Emit a verbatim copy of the lines running from the line with "Which labeled shape has" through the end of the material below.
## begin
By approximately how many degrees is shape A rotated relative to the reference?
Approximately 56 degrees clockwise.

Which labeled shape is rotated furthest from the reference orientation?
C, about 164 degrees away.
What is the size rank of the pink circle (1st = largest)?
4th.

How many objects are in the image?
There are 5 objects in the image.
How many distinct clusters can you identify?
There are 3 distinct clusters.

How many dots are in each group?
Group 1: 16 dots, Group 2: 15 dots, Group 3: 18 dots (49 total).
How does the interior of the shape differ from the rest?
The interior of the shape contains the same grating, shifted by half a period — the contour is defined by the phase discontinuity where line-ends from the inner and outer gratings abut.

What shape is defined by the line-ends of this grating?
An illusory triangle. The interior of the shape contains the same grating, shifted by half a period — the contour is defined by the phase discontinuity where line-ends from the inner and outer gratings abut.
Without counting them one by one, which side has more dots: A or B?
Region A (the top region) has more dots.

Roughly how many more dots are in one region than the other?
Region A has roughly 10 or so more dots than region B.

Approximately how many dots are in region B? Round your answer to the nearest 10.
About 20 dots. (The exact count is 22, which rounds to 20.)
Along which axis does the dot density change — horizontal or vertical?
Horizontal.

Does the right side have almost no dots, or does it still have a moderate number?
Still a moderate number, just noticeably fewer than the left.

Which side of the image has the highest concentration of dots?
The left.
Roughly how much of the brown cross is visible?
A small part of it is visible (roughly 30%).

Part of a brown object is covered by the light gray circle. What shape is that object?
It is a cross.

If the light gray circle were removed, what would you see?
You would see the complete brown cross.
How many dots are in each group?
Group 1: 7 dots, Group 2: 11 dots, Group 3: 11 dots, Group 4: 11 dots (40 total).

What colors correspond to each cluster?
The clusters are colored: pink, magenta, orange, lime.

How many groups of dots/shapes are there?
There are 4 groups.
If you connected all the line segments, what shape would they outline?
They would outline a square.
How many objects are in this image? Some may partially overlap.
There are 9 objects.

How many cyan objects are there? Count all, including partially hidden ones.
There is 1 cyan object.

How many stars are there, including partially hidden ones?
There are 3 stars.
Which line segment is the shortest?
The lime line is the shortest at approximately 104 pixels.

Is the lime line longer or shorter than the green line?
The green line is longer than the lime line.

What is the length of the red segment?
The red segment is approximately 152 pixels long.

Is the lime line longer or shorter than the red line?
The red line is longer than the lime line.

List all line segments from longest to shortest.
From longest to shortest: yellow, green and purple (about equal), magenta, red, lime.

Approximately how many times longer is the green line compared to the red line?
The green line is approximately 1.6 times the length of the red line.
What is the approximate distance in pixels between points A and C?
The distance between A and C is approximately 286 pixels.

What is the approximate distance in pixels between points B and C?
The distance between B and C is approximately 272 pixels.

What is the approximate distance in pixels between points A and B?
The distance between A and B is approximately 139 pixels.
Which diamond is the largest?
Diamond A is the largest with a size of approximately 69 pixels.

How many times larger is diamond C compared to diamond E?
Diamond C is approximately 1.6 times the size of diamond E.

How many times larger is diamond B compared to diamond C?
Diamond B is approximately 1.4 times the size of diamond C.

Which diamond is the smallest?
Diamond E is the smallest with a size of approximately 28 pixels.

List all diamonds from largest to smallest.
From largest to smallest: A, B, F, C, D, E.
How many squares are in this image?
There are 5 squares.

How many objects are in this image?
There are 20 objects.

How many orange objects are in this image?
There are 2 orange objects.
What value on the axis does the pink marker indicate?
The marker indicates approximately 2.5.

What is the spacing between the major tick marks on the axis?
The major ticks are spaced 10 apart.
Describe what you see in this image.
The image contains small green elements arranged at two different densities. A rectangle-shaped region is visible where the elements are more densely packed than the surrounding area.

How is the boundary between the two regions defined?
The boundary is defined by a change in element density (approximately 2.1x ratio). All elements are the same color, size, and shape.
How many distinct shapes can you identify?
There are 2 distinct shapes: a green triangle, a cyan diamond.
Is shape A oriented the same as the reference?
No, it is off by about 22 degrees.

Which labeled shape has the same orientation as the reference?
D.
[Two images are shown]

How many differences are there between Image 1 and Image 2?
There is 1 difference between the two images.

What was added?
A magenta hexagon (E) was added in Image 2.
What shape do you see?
## end
▸ Correct result:
Which labeled shape has the same orientation as the reference?
D.
[Two images are shown]

How many differences are there between Image 1 and Image 2?
There is 1 difference between the two images.

What was added?
A magenta hexagon (E) was added in Image 2.
What shape do you see?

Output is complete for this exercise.